* **What the task asks**
Go through the data below and count every line that has the word "shown". Return only the count.

-- Opening Marker --

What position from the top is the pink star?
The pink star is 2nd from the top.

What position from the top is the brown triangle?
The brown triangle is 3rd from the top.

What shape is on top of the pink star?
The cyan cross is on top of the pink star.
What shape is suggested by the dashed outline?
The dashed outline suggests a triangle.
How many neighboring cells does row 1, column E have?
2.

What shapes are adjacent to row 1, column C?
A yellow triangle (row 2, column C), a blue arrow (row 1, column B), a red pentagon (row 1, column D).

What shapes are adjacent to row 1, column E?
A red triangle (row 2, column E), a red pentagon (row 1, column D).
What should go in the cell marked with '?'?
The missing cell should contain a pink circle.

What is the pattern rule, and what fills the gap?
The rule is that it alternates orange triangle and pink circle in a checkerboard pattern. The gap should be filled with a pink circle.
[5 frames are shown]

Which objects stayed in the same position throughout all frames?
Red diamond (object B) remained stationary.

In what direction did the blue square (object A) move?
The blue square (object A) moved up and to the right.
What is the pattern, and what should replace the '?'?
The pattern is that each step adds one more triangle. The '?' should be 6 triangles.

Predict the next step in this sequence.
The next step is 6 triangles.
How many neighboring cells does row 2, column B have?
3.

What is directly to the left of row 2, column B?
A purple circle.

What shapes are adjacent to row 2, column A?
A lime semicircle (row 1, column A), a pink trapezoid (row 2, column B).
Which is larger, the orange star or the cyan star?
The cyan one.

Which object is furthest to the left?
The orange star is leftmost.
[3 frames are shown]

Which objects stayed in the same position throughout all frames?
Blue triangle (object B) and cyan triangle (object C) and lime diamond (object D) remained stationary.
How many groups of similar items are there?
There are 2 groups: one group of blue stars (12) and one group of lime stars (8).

-- Closing Marker --
-- Opening Marker --

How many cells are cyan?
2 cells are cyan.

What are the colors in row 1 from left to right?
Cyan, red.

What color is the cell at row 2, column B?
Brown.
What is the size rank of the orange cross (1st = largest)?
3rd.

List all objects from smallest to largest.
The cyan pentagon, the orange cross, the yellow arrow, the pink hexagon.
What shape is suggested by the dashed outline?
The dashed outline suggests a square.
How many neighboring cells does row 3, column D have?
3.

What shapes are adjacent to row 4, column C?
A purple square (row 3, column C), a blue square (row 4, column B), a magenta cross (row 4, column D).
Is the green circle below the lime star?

-- Closing Marker --
-- Opening Marker --

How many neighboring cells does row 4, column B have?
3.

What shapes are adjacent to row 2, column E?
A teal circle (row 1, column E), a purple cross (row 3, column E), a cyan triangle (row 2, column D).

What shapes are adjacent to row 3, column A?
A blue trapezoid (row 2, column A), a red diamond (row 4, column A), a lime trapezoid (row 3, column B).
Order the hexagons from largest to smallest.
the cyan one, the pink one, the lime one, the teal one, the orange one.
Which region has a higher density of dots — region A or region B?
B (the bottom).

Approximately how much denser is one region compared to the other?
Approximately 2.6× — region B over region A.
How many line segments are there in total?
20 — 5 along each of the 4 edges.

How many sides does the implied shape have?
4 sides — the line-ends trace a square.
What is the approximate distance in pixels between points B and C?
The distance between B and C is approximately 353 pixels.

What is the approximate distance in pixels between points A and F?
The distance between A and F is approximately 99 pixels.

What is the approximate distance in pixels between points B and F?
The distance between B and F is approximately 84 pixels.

-- Closing Marker --

* **Result**
2